▶ Written exercise:
Return the exact lines spanning from the line with "How many objects changed" through the last line of the entries, boundaries included, and no others.

▶ Entries supplied:
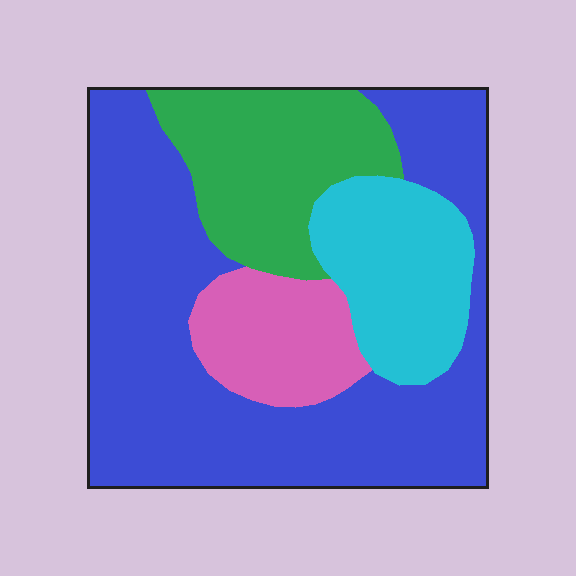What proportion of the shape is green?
Green covers about 20% of the shape.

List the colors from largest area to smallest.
From largest to smallest: blue, green, cyan, pink.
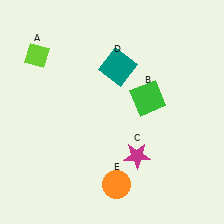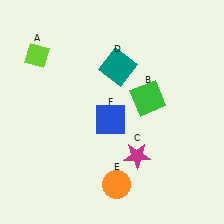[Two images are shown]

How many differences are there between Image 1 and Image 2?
There is 1 difference between the two images.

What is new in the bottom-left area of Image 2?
A blue square (F) was added in the bottom-left area of Image 2.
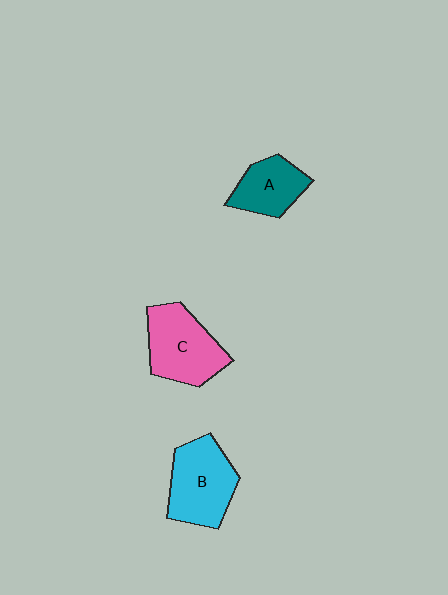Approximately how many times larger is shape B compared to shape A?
Approximately 1.5 times.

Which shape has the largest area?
Shape B (cyan).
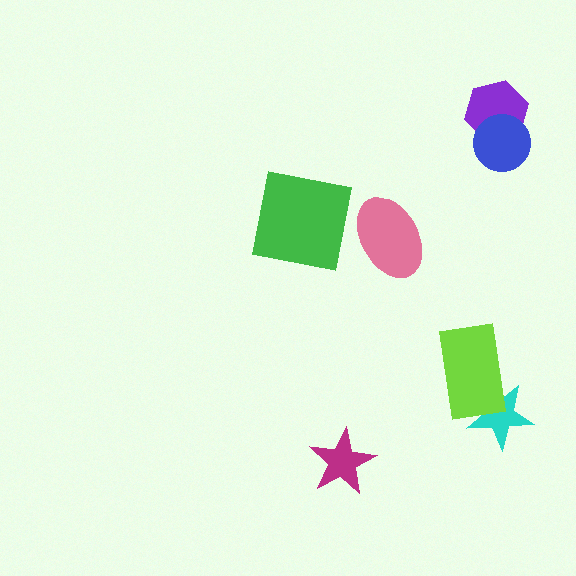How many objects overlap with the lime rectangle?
1 object overlaps with the lime rectangle.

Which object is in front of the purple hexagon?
The blue circle is in front of the purple hexagon.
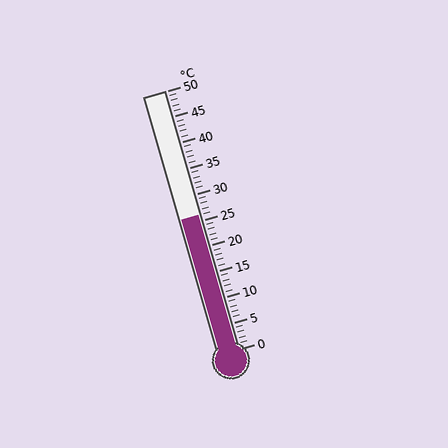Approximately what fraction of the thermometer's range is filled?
The thermometer is filled to approximately 50% of its range.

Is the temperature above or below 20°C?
The temperature is above 20°C.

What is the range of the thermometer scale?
The thermometer scale ranges from 0°C to 50°C.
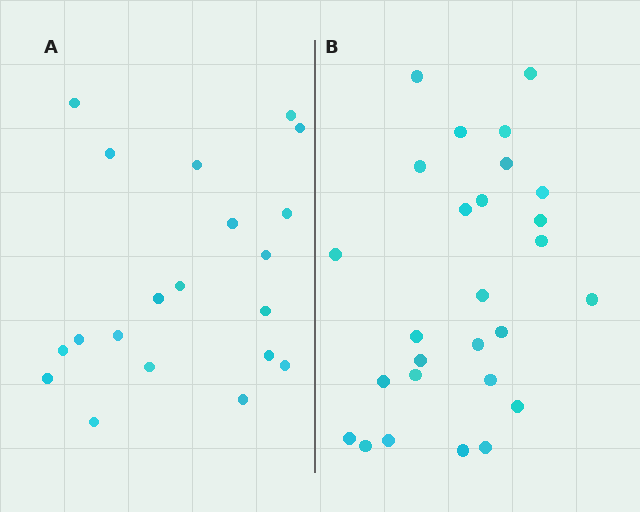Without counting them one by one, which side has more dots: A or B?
Region B (the right region) has more dots.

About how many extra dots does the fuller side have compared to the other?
Region B has roughly 8 or so more dots than region A.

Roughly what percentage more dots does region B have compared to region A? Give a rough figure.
About 35% more.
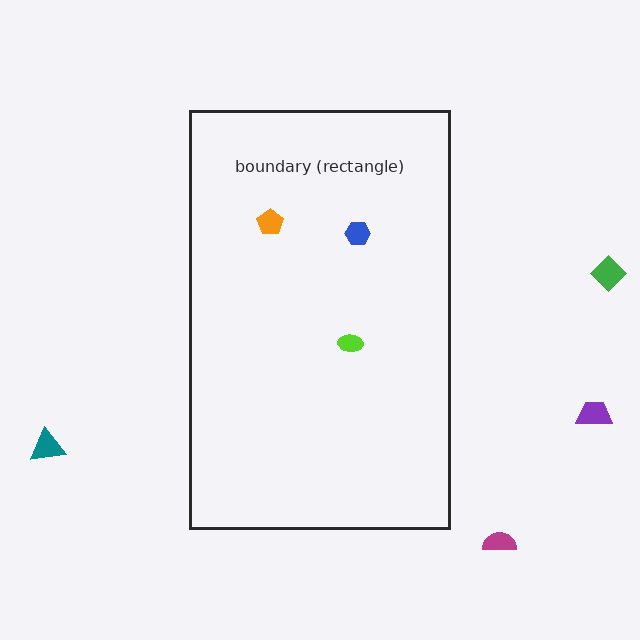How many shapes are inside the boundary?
3 inside, 4 outside.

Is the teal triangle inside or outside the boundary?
Outside.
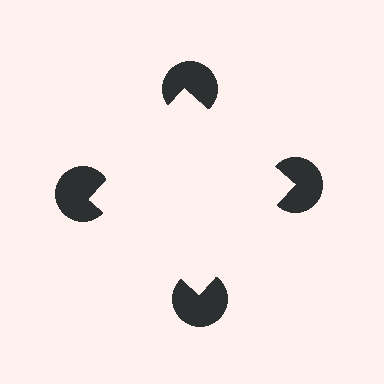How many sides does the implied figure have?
4 sides.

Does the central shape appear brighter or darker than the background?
It typically appears slightly brighter than the background, even though no actual brightness change is drawn.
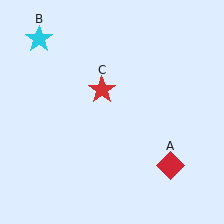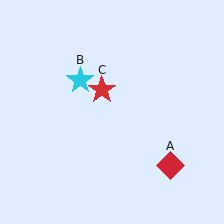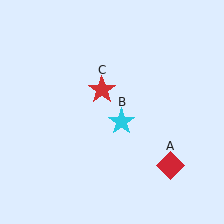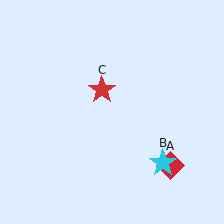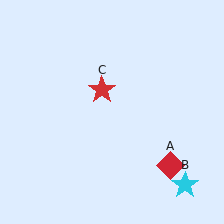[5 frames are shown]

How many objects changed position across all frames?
1 object changed position: cyan star (object B).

▶ Response to this task:
How many objects changed position across all frames?
1 object changed position: cyan star (object B).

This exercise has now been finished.